### Stored records
——

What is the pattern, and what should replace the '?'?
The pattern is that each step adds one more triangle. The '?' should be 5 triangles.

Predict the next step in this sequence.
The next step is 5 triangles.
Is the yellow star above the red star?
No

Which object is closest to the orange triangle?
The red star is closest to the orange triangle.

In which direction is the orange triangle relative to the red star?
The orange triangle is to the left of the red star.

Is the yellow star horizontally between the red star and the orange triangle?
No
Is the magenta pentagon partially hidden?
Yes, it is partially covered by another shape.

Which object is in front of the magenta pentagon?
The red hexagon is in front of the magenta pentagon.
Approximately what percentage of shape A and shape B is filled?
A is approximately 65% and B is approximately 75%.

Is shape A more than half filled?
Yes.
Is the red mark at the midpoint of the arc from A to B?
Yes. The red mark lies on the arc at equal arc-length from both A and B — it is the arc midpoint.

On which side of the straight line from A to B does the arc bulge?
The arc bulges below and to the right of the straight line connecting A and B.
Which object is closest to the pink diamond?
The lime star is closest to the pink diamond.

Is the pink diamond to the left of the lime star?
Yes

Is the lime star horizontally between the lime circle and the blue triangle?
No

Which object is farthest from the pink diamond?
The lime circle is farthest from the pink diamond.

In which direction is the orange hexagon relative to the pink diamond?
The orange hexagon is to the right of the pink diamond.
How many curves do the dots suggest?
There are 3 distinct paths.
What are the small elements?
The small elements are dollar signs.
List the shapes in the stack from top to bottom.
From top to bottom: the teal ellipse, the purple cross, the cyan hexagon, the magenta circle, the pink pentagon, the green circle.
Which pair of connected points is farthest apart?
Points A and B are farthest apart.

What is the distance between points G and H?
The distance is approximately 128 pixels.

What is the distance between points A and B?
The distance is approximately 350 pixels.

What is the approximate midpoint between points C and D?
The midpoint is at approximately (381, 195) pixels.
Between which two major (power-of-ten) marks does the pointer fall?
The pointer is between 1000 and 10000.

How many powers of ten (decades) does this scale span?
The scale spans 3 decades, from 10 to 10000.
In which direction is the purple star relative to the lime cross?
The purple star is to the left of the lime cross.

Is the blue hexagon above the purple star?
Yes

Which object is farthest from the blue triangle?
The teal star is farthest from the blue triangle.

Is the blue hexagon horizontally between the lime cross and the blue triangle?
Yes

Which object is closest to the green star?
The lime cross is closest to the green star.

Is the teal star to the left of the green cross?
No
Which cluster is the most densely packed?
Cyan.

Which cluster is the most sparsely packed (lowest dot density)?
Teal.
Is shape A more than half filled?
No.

——

### To be done
Print the complete listing again, exactly as it stands.

### Answer to this exercise
What is the pattern, and what should replace the '?'?
The pattern is that each step adds one more triangle. The '?' should be 5 triangles.

Predict the next step in this sequence.
The next step is 5 triangles.
Is the yellow star above the red star?
No

Which object is closest to the orange triangle?
The red star is closest to the orange triangle.

In which direction is the orange triangle relative to the red star?
The orange triangle is to the left of the red star.

Is the yellow star horizontally between the red star and the orange triangle?
No
Is the magenta pentagon partially hidden?
Yes, it is partially covered by another shape.

Which object is in front of the magenta pentagon?
The red hexagon is in front of the magenta pentagon.
Approximately what percentage of shape A and shape B is filled?
A is approximately 65% and B is approximately 75%.

Is shape A more than half filled?
Yes.
Is the red mark at the midpoint of the arc from A to B?
Yes. The red mark lies on the arc at equal arc-length from both A and B — it is the arc midpoint.

On which side of the straight line from A to B does the arc bulge?
The arc bulges below and to the right of the straight line connecting A and B.
Which object is closest to the pink diamond?
The lime star is closest to the pink diamond.

Is the pink diamond to the left of the lime star?
Yes

Is the lime star horizontally between the lime circle and the blue triangle?
No

Which object is farthest from the pink diamond?
The lime circle is farthest from the pink diamond.

In which direction is the orange hexagon relative to the pink diamond?
The orange hexagon is to the right of the pink diamond.
How many curves do the dots suggest?
There are 3 distinct paths.
What are the small elements?
The small elements are dollar signs.
List the shapes in the stack from top to bottom.
From top to bottom: the teal ellipse, the purple cross, the cyan hexagon, the magenta circle, the pink pentagon, the green circle.
Which pair of connected points is farthest apart?
Points A and B are farthest apart.

What is the distance between points G and H?
The distance is approximately 128 pixels.

What is the distance between points A and B?
The distance is approximately 350 pixels.

What is the approximate midpoint between points C and D?
The midpoint is at approximately (381, 195) pixels.
Between which two major (power-of-ten) marks does the pointer fall?
The pointer is between 1000 and 10000.

How many powers of ten (decades) does this scale span?
The scale spans 3 decades, from 10 to 10000.
In which direction is the purple star relative to the lime cross?
The purple star is to the left of the lime cross.

Is the blue hexagon above the purple star?
Yes

Which object is farthest from the blue triangle?
The teal star is farthest from the blue triangle.

Is the blue hexagon horizontally between the lime cross and the blue triangle?
Yes

Which object is closest to the green star?
The lime cross is closest to the green star.

Is the teal star to the left of the green cross?
No
Which cluster is the most densely packed?
Cyan.

Which cluster is the most sparsely packed (lowest dot density)?
Teal.
Is shape A more than half filled?
No.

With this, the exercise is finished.